-- WRITTEN PROBLEM --
Transcribe all the entries word for word, omitting any pictures they contain.
## START DATA FOR THIS TASK
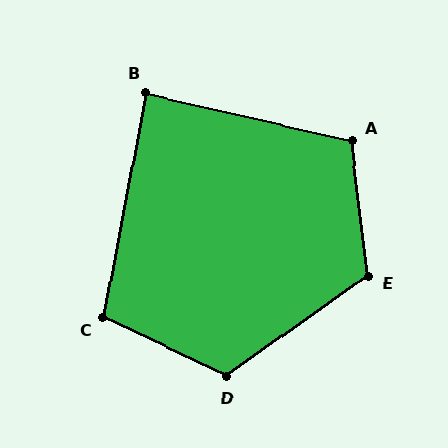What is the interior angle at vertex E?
Approximately 119 degrees (obtuse).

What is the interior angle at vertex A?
Approximately 110 degrees (obtuse).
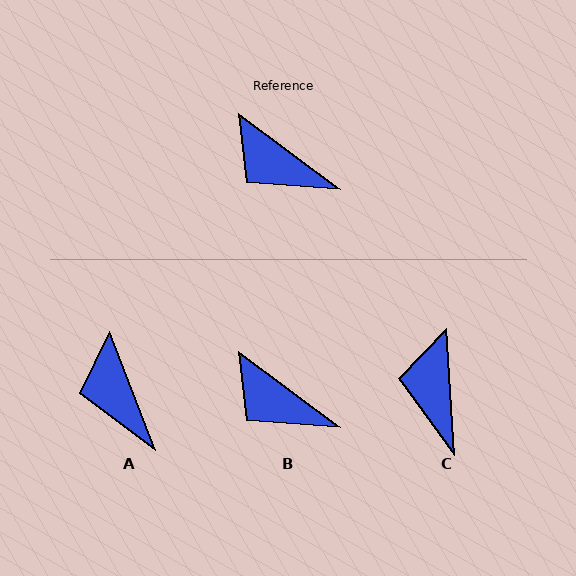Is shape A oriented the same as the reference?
No, it is off by about 32 degrees.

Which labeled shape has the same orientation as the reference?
B.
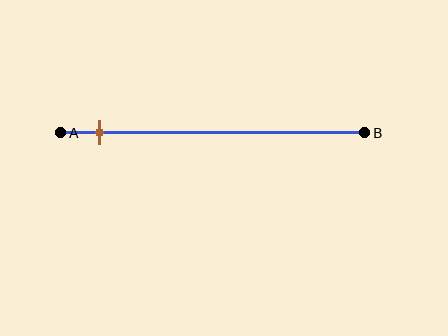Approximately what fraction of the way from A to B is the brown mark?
The brown mark is approximately 15% of the way from A to B.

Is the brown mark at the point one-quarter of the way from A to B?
No, the mark is at about 15% from A, not at the 25% one-quarter point.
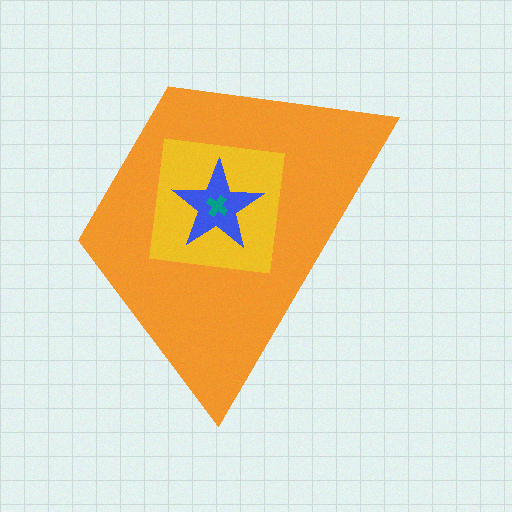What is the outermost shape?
The orange trapezoid.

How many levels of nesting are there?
4.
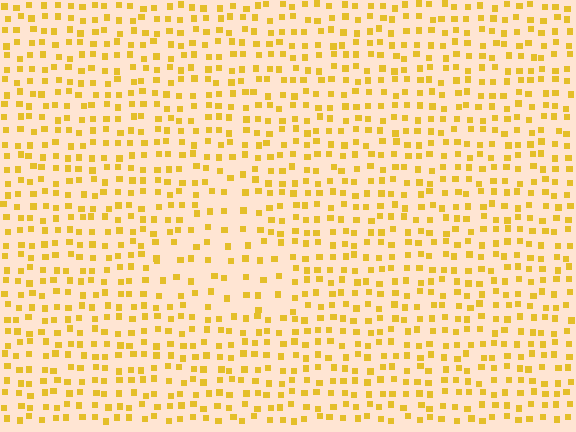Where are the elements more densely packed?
The elements are more densely packed outside the triangle boundary.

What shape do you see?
I see a triangle.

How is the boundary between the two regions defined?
The boundary is defined by a change in element density (approximately 1.8x ratio). All elements are the same color, size, and shape.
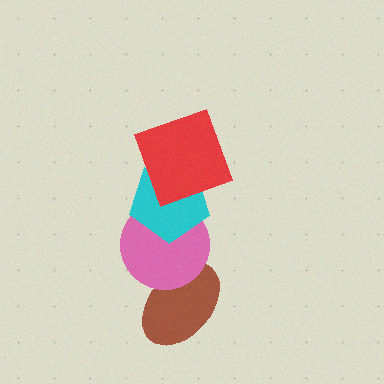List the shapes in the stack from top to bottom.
From top to bottom: the red square, the cyan pentagon, the pink circle, the brown ellipse.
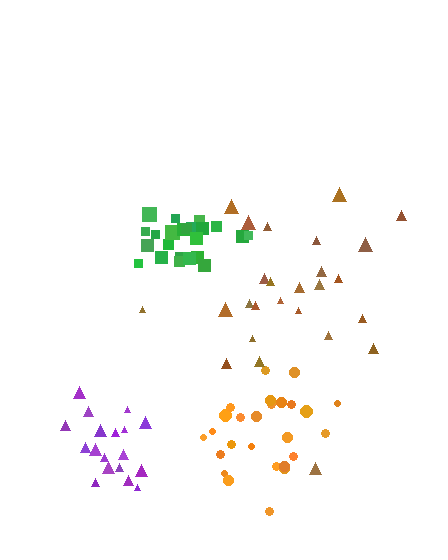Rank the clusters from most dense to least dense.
green, purple, orange, brown.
## END DATA FOR THIS TASK
-- OUTPUT OF THE EXERCISE --
What is the interior angle at vertex E?
Approximately 119 degrees (obtuse).

What is the interior angle at vertex A?
Approximately 110 degrees (obtuse).
Is shape A oriented the same as the reference?
No, it is off by about 32 degrees.

Which labeled shape has the same orientation as the reference?
B.
Approximately what fraction of the way from A to B is the brown mark?
The brown mark is approximately 15% of the way from A to B.

Is the brown mark at the point one-quarter of the way from A to B?
No, the mark is at about 15% from A, not at the 25% one-quarter point.
What is the outermost shape?
The orange trapezoid.

How many levels of nesting are there?
4.
Where are the elements more densely packed?
The elements are more densely packed outside the triangle boundary.

What shape do you see?
I see a triangle.

How is the boundary between the two regions defined?
The boundary is defined by a change in element density (approximately 1.8x ratio). All elements are the same color, size, and shape.
List the shapes in the stack from top to bottom.
From top to bottom: the red square, the cyan pentagon, the pink circle, the brown ellipse.
Rank the clusters from most dense to least dense.
green, purple, orange, brown.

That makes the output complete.